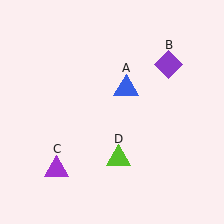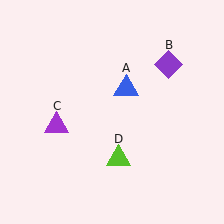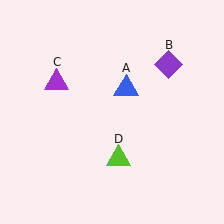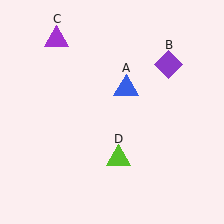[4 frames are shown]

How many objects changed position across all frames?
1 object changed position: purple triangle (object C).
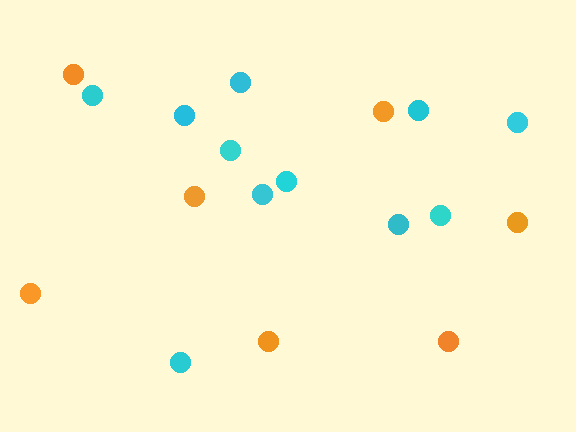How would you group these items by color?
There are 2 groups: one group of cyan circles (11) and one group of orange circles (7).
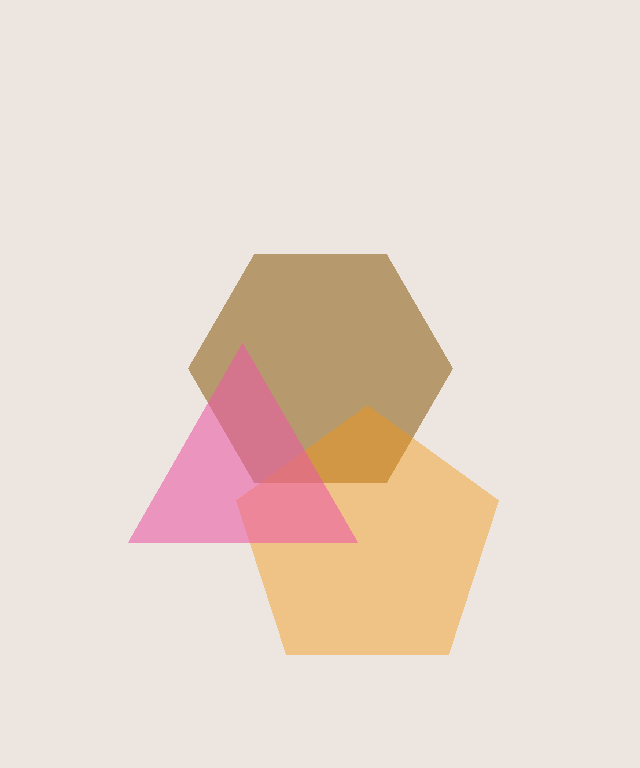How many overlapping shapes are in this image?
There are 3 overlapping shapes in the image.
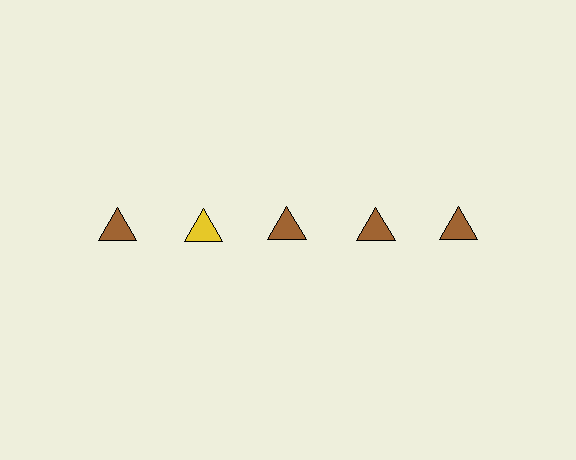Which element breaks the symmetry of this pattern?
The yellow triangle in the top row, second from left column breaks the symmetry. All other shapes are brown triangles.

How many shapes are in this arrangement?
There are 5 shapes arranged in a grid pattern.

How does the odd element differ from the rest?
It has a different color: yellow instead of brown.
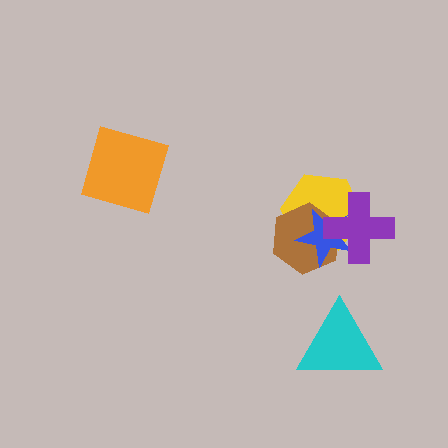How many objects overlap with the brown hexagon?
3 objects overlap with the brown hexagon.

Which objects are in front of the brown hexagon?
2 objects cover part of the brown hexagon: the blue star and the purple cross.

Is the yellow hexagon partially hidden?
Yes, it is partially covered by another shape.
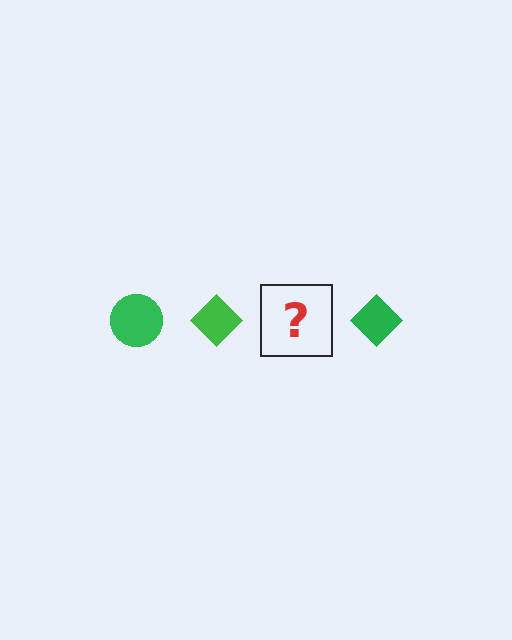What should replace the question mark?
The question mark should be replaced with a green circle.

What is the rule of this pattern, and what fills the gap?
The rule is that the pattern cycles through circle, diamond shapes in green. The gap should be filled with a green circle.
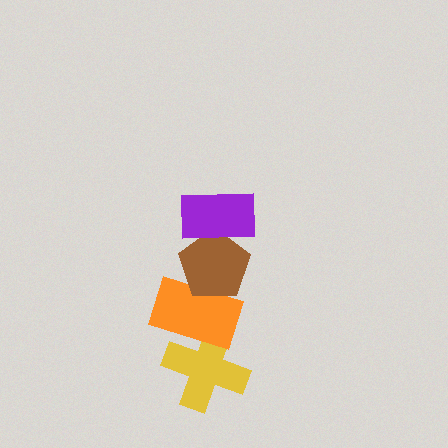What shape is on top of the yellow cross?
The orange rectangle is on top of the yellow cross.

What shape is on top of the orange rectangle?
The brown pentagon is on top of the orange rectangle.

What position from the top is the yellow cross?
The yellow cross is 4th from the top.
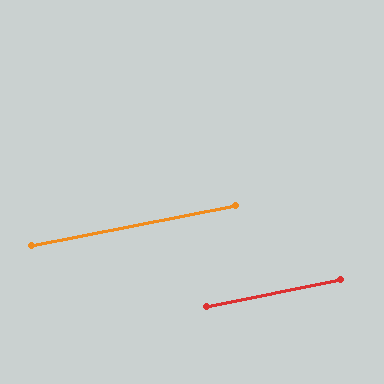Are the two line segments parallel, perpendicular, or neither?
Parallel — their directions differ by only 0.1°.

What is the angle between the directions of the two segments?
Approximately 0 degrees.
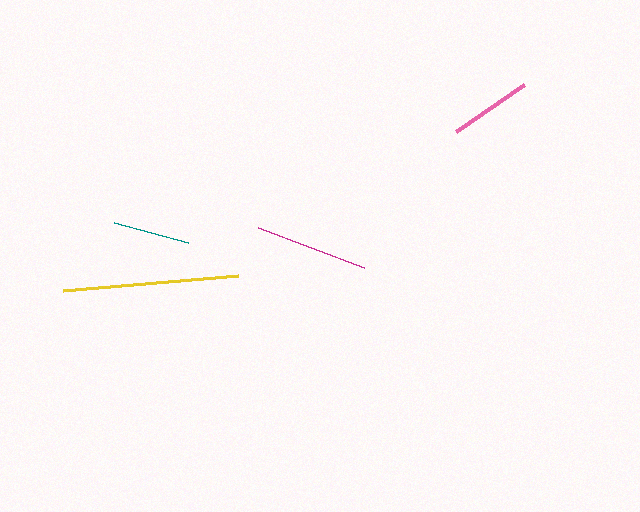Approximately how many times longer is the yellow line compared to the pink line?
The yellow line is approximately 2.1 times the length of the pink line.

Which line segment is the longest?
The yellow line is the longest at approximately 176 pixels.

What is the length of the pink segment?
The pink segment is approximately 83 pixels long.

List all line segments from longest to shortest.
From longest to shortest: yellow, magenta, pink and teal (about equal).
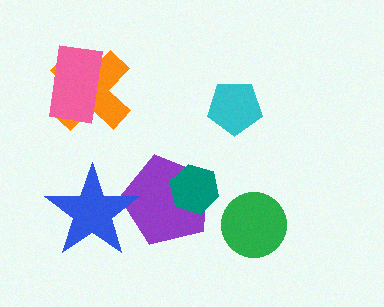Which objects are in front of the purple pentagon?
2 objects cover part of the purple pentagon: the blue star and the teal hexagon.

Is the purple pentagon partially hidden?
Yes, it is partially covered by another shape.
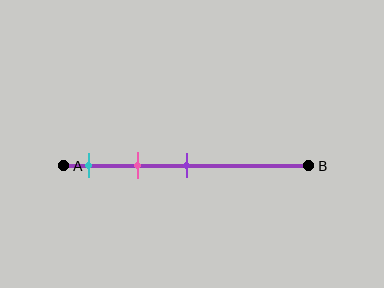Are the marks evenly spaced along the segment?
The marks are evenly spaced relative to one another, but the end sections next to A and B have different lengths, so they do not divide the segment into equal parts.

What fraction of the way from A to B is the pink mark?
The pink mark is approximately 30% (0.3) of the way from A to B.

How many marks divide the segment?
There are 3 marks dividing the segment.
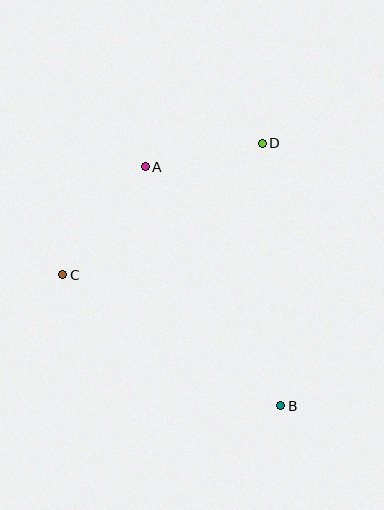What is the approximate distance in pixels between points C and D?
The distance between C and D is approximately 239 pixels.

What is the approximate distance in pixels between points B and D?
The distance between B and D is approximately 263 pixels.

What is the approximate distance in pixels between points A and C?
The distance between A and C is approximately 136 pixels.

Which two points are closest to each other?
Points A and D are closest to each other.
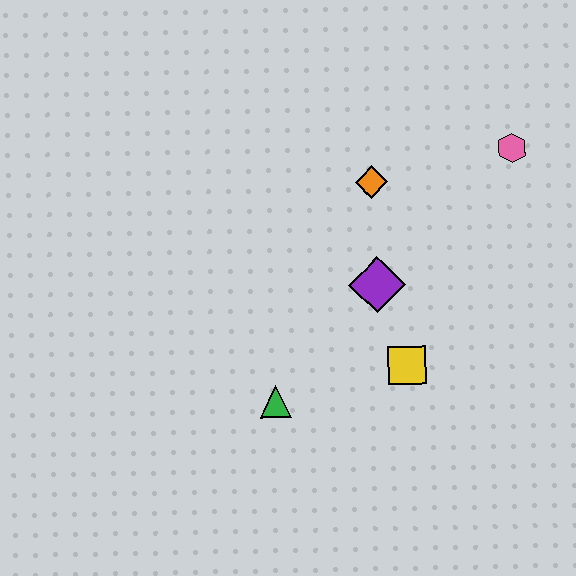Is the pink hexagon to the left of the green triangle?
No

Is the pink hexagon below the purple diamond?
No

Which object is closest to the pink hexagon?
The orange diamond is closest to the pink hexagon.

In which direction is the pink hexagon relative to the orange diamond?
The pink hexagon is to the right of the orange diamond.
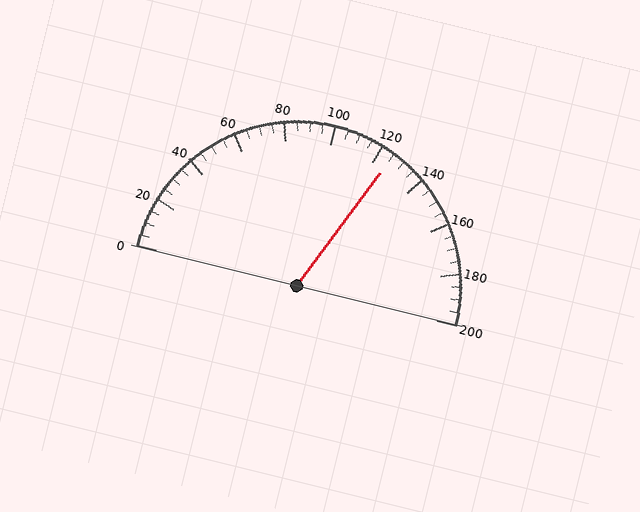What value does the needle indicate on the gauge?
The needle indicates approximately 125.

——————

▶ **OBJECTIVE**: Skip the images and write out the rest of the listing exactly.

▶ **CORRECT RESPONSE**:
[4 frames are shown]

How many objects changed position across all frames?
1 object changed position: purple triangle (object C).
How would you group these items by color?
There are 2 groups: one group of cyan circles (11) and one group of orange circles (7).
How many overlapping shapes are in this image?
There are 3 overlapping shapes in the image.
Which element breaks the symmetry of this pattern?
The yellow triangle in the top row, second from left column breaks the symmetry. All other shapes are brown triangles.

How many shapes are in this arrangement?
There are 5 shapes arranged in a grid pattern.

How does the odd element differ from the rest?
It has a different color: yellow instead of brown.
How many objects overlap with the brown hexagon?
3 objects overlap with the brown hexagon.

Which objects are in front of the brown hexagon?
2 objects cover part of the brown hexagon: the blue star and the purple cross.

Is the yellow hexagon partially hidden?
Yes, it is partially covered by another shape.
What should replace the question mark?
The question mark should be replaced with a green circle.

What is the rule of this pattern, and what fills the gap?
The rule is that the pattern cycles through circle, diamond shapes in green. The gap should be filled with a green circle.
What shape is on top of the yellow cross?
The orange rectangle is on top of the yellow cross.

What shape is on top of the orange rectangle?
The brown pentagon is on top of the orange rectangle.

What position from the top is the yellow cross?
The yellow cross is 4th from the top.
Are the two line segments parallel, perpendicular, or neither?
Parallel — their directions differ by only 0.1°.

What is the angle between the directions of the two segments?
Approximately 0 degrees.
Approximately how many times longer is the yellow line compared to the pink line?
The yellow line is approximately 2.1 times the length of the pink line.

Which line segment is the longest?
The yellow line is the longest at approximately 176 pixels.

What is the length of the pink segment?
The pink segment is approximately 83 pixels long.

List all line segments from longest to shortest.
From longest to shortest: yellow, magenta, pink and teal (about equal).
Which objects are in front of the purple pentagon?
2 objects cover part of the purple pentagon: the blue star and the teal hexagon.

Is the purple pentagon partially hidden?
Yes, it is partially covered by another shape.
Are the marks evenly spaced along the segment?
The marks are evenly spaced relative to one another, but the end sections next to A and B have different lengths, so they do not divide the segment into equal parts.

What fraction of the way from A to B is the pink mark?
The pink mark is approximately 30% (0.3) of the way from A to B.

How many marks divide the segment?
There are 3 marks dividing the segment.
What is the approximate distance in pixels between points C and D?
The distance between C and D is approximately 239 pixels.

What is the approximate distance in pixels between points B and D?
The distance between B and D is approximately 263 pixels.

What is the approximate distance in pixels between points A and C?
The distance between A and C is approximately 136 pixels.

Which two points are closest to each other?
Points A and D are closest to each other.
Is the pink hexagon to the left of the green triangle?
No

Is the pink hexagon below the purple diamond?
No

Which object is closest to the pink hexagon?
The orange diamond is closest to the pink hexagon.

In which direction is the pink hexagon relative to the orange diamond?
The pink hexagon is to the right of the orange diamond.
What value does the needle indicate on the gauge?
The needle indicates approximately 125.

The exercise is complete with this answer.